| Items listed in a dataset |
[start]

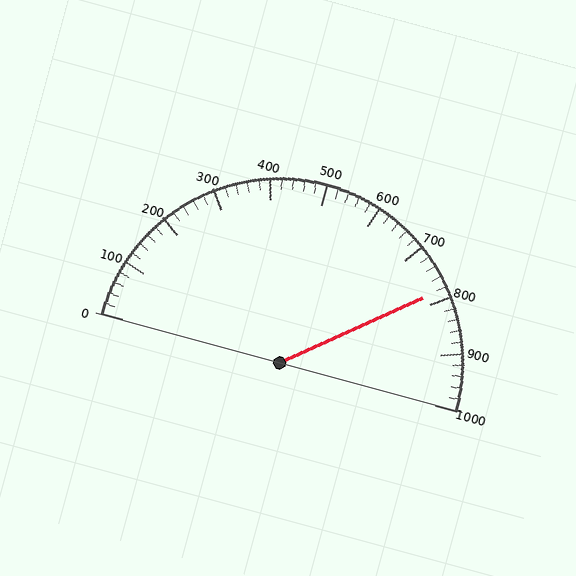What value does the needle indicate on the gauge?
The needle indicates approximately 780.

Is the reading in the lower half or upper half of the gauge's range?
The reading is in the upper half of the range (0 to 1000).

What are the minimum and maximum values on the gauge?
The gauge ranges from 0 to 1000.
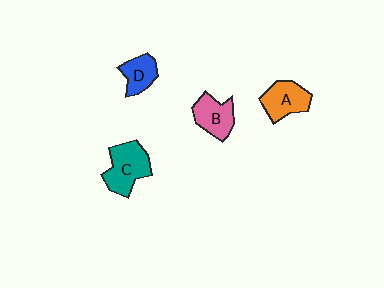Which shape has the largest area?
Shape C (teal).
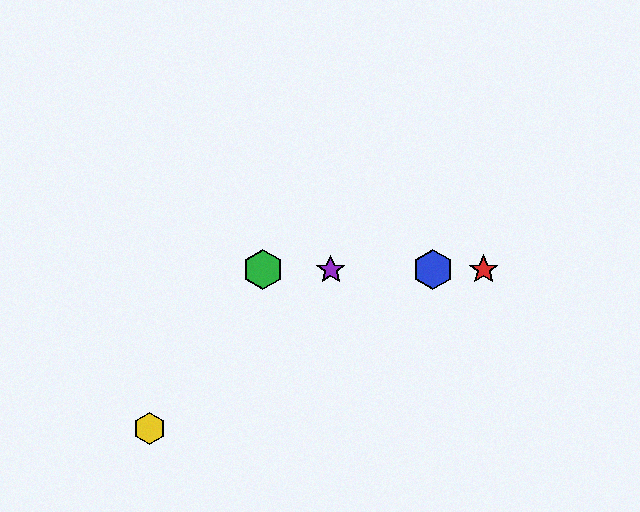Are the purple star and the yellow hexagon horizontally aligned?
No, the purple star is at y≈270 and the yellow hexagon is at y≈429.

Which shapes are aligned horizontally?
The red star, the blue hexagon, the green hexagon, the purple star are aligned horizontally.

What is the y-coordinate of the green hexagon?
The green hexagon is at y≈270.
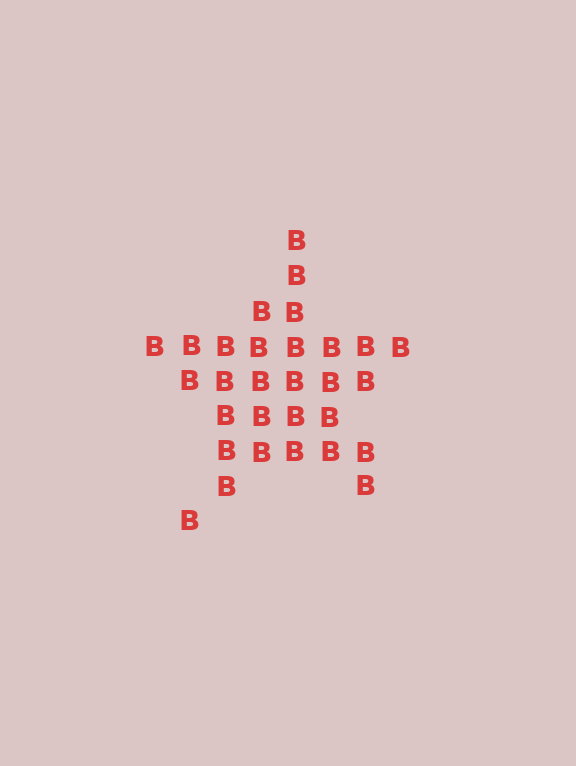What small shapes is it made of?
It is made of small letter B's.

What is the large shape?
The large shape is a star.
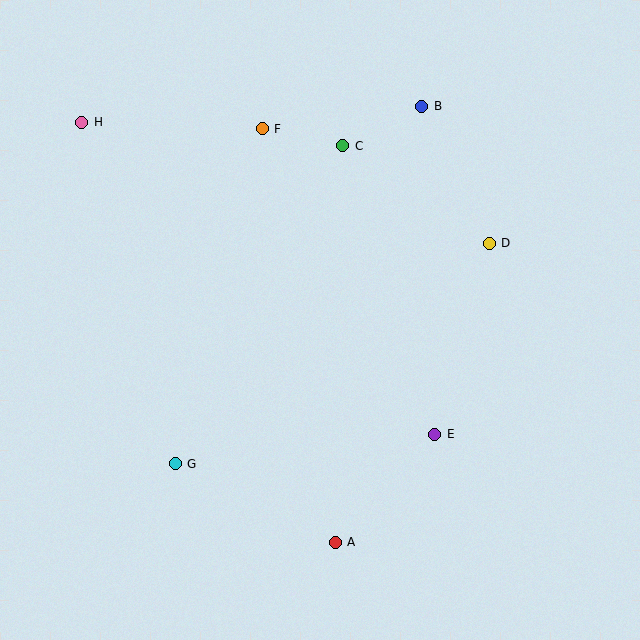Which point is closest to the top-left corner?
Point H is closest to the top-left corner.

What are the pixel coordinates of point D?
Point D is at (489, 243).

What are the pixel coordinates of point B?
Point B is at (422, 106).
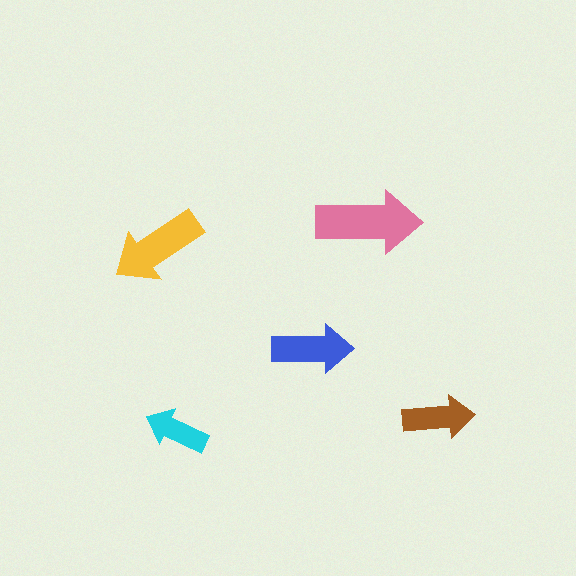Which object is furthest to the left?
The yellow arrow is leftmost.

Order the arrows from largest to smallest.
the pink one, the yellow one, the blue one, the brown one, the cyan one.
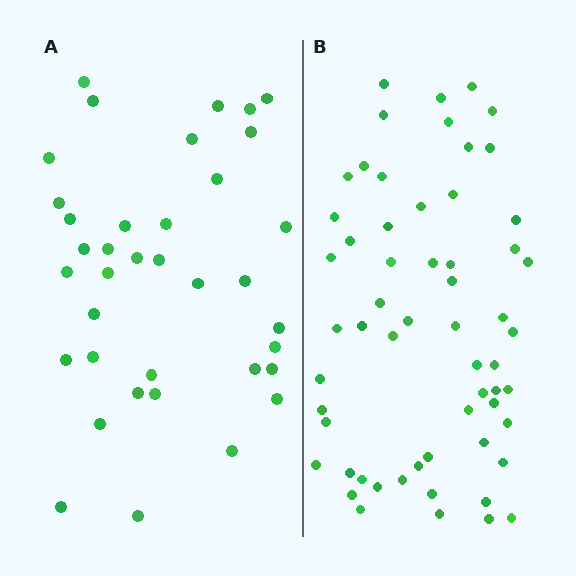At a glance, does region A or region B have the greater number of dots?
Region B (the right region) has more dots.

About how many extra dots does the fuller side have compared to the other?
Region B has approximately 20 more dots than region A.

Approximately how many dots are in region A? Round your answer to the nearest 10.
About 40 dots. (The exact count is 37, which rounds to 40.)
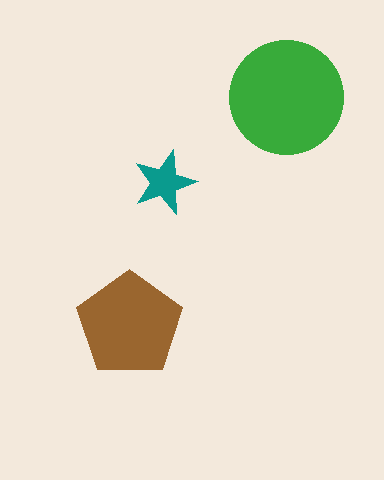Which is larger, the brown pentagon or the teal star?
The brown pentagon.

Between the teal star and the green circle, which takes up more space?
The green circle.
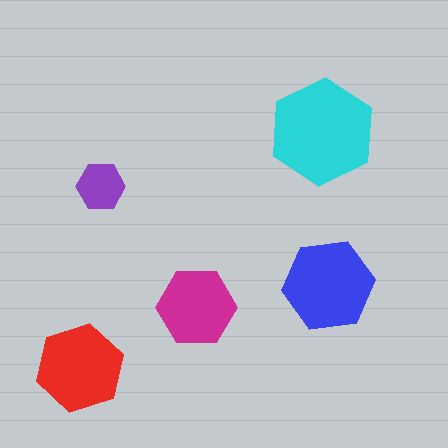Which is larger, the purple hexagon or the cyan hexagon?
The cyan one.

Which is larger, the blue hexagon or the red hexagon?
The blue one.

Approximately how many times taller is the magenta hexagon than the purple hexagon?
About 1.5 times taller.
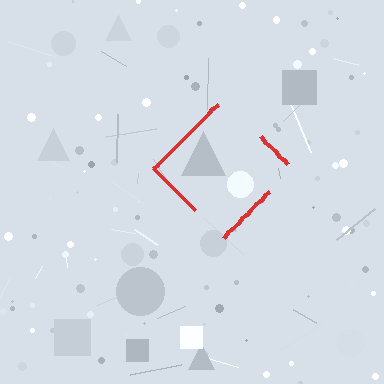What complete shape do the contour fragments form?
The contour fragments form a diamond.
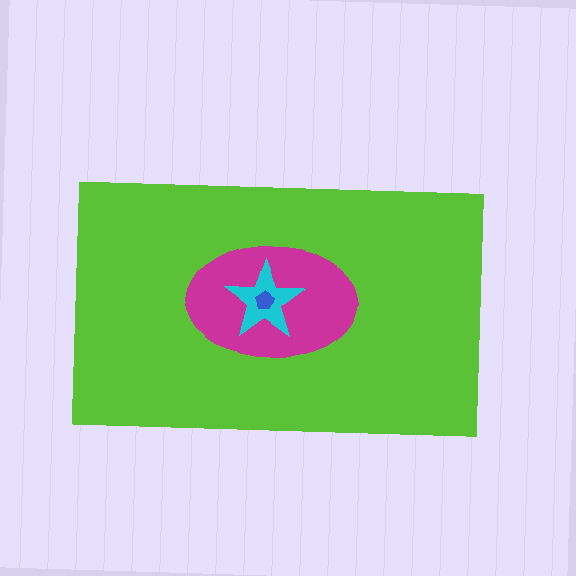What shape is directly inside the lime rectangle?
The magenta ellipse.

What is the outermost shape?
The lime rectangle.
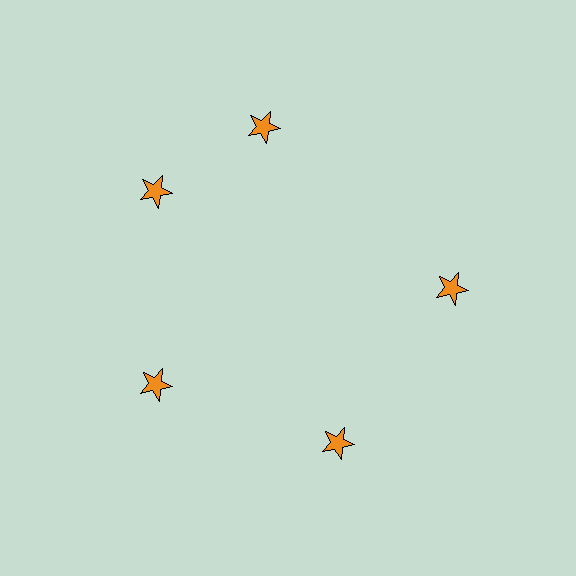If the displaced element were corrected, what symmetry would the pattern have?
It would have 5-fold rotational symmetry — the pattern would map onto itself every 72 degrees.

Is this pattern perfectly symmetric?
No. The 5 orange stars are arranged in a ring, but one element near the 1 o'clock position is rotated out of alignment along the ring, breaking the 5-fold rotational symmetry.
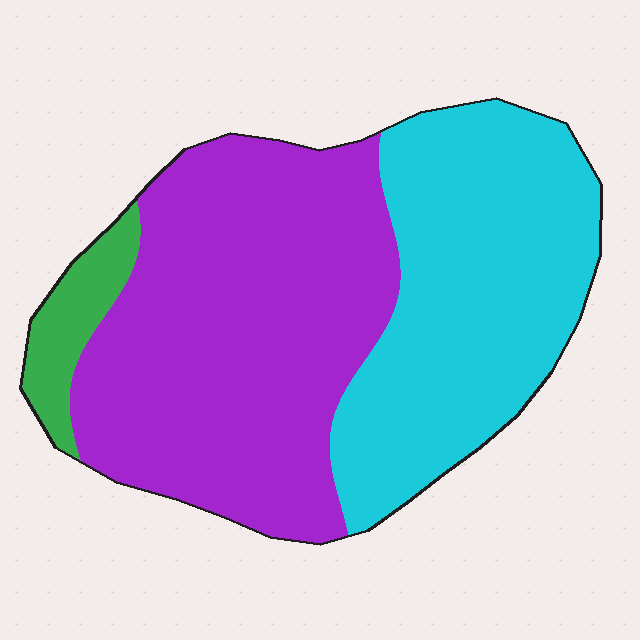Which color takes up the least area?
Green, at roughly 5%.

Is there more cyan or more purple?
Purple.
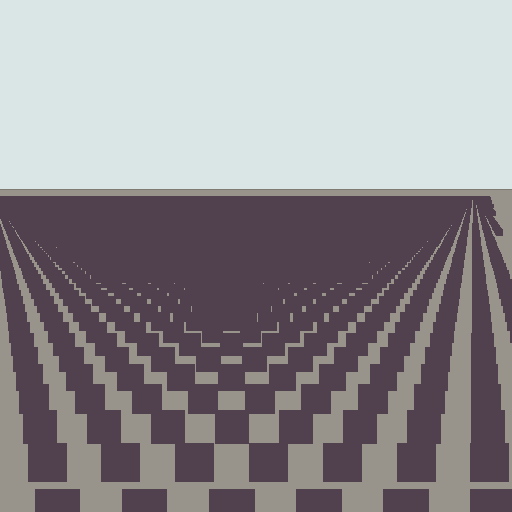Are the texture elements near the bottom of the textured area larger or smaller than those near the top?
Larger. Near the bottom, elements are closer to the viewer and appear at a bigger on-screen size.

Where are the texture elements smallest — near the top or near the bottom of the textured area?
Near the top.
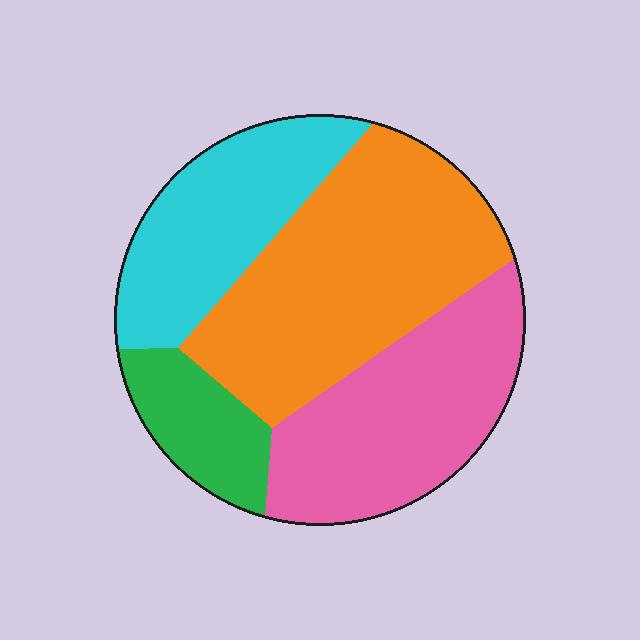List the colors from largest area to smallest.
From largest to smallest: orange, pink, cyan, green.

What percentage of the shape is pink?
Pink takes up about one quarter (1/4) of the shape.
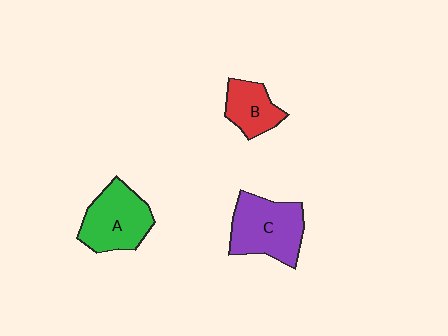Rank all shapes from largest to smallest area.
From largest to smallest: C (purple), A (green), B (red).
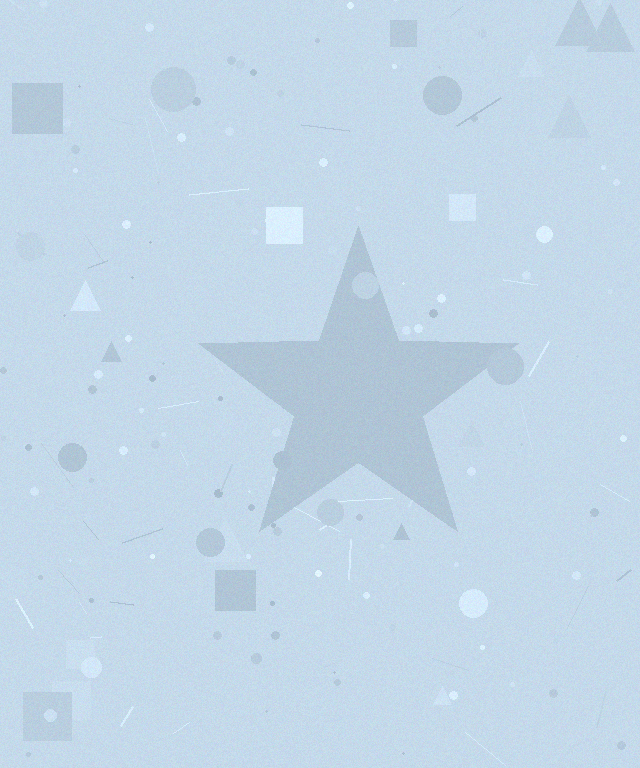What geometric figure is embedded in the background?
A star is embedded in the background.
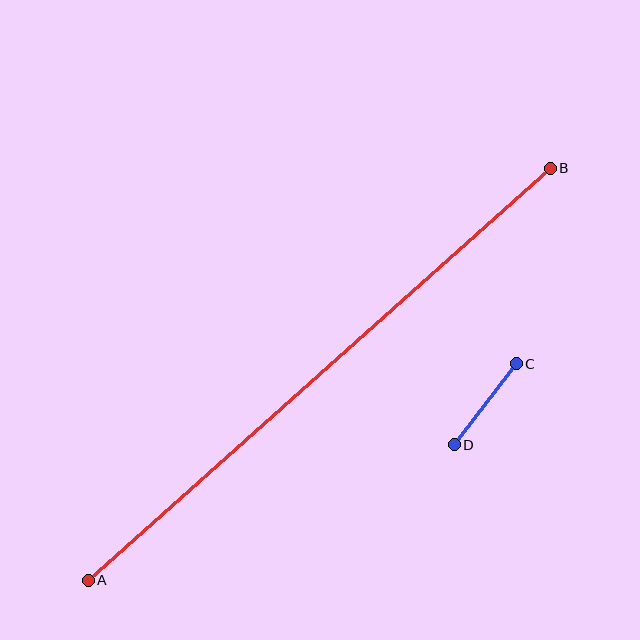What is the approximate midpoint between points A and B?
The midpoint is at approximately (319, 374) pixels.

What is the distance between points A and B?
The distance is approximately 619 pixels.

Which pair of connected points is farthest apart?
Points A and B are farthest apart.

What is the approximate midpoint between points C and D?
The midpoint is at approximately (485, 404) pixels.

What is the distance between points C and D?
The distance is approximately 102 pixels.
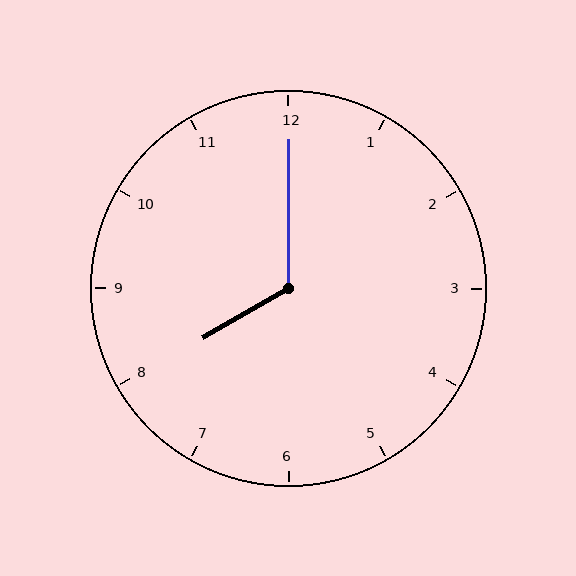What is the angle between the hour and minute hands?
Approximately 120 degrees.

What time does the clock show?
8:00.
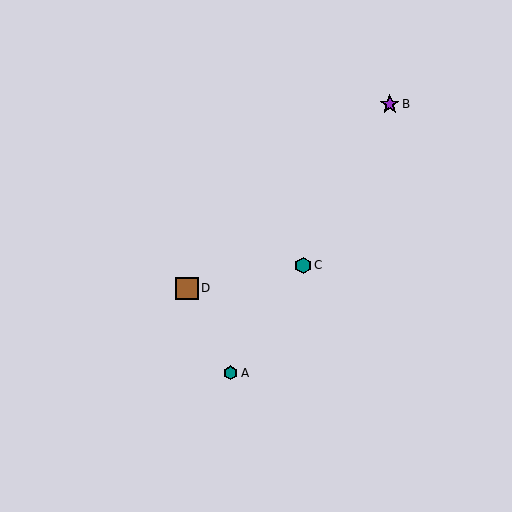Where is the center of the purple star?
The center of the purple star is at (390, 104).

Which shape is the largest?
The brown square (labeled D) is the largest.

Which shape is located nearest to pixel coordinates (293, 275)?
The teal hexagon (labeled C) at (303, 265) is nearest to that location.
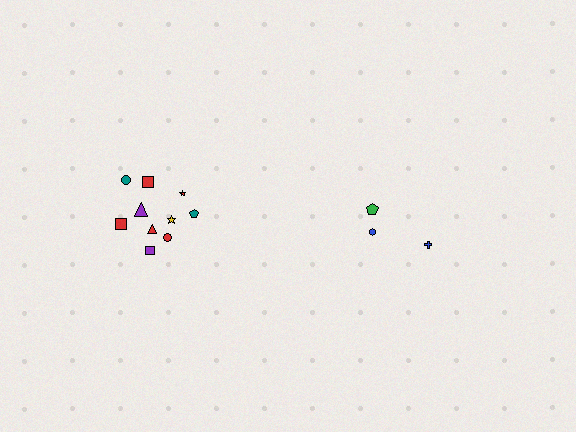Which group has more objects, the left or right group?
The left group.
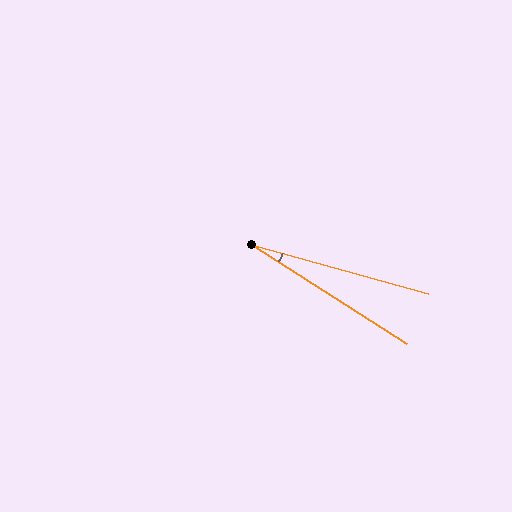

[end]

Copy out all the data without changing anything, and drop the pictures.

| FULL SOLUTION |
What value does the needle indicate on the gauge?
The needle indicates approximately 780.

Is the reading in the lower half or upper half of the gauge's range?
The reading is in the upper half of the range (0 to 1000).

What are the minimum and maximum values on the gauge?
The gauge ranges from 0 to 1000.
Which shape has the largest area?
Shape C (teal).
Are the purple star and the yellow hexagon horizontally aligned?
No, the purple star is at y≈270 and the yellow hexagon is at y≈429.

Which shapes are aligned horizontally?
The red star, the blue hexagon, the green hexagon, the purple star are aligned horizontally.

What is the y-coordinate of the green hexagon?
The green hexagon is at y≈270.
What small shapes is it made of?
It is made of small letter B's.

What is the large shape?
The large shape is a star.
Which point is closest to the top-left corner?
Point H is closest to the top-left corner.

What are the pixel coordinates of point D?
Point D is at (489, 243).

What are the pixel coordinates of point B?
Point B is at (422, 106).
Which object is furthest to the left?
The yellow arrow is leftmost.

Order the arrows from largest to smallest.
the pink one, the yellow one, the blue one, the brown one, the cyan one.
At a glance, does region A or region B have the greater number of dots?
Region B (the right region) has more dots.

About how many extra dots does the fuller side have compared to the other?
Region B has approximately 20 more dots than region A.

Approximately how many dots are in region A? Round your answer to the nearest 10.
About 40 dots. (The exact count is 37, which rounds to 40.)
Which is larger, the brown pentagon or the teal star?
The brown pentagon.

Between the teal star and the green circle, which takes up more space?
The green circle.
Which is larger, the purple hexagon or the cyan hexagon?
The cyan one.

Which is larger, the blue hexagon or the red hexagon?
The blue one.

Approximately how many times taller is the magenta hexagon than the purple hexagon?
About 1.5 times taller.
What complete shape do the contour fragments form?
The contour fragments form a diamond.
What shape is directly inside the lime rectangle?
The magenta ellipse.

What is the outermost shape?
The lime rectangle.
If the displaced element were corrected, what symmetry would the pattern have?
It would have 5-fold rotational symmetry — the pattern would map onto itself every 72 degrees.

Is this pattern perfectly symmetric?
No. The 5 orange stars are arranged in a ring, but one element near the 1 o'clock position is rotated out of alignment along the ring, breaking the 5-fold rotational symmetry.
Which color takes up the least area?
Green, at roughly 5%.

Is there more cyan or more purple?
Purple.
Are the texture elements near the bottom of the textured area larger or smaller than those near the top?
Larger. Near the bottom, elements are closer to the viewer and appear at a bigger on-screen size.

Where are the texture elements smallest — near the top or near the bottom of the textured area?
Near the top.
List the colors from largest area to smallest.
From largest to smallest: orange, pink, cyan, green.

What percentage of the shape is pink?
Pink takes up about one quarter (1/4) of the shape.
Rank all shapes from largest to smallest area.
From largest to smallest: C (purple), A (green), B (red).
What geometric figure is embedded in the background?
A star is embedded in the background.
What is the approximate midpoint between points A and B?
The midpoint is at approximately (319, 374) pixels.

What is the distance between points A and B?
The distance is approximately 619 pixels.

Which pair of connected points is farthest apart?
Points A and B are farthest apart.

What is the approximate midpoint between points C and D?
The midpoint is at approximately (485, 404) pixels.

What is the distance between points C and D?
The distance is approximately 102 pixels.
What is the angle between the hour and minute hands?
Approximately 120 degrees.

What time does the clock show?
8:00.
Where is the center of the purple star?
The center of the purple star is at (390, 104).

Which shape is the largest?
The brown square (labeled D) is the largest.

Which shape is located nearest to pixel coordinates (293, 275)?
The teal hexagon (labeled C) at (303, 265) is nearest to that location.
Which group has more objects, the left or right group?
The left group.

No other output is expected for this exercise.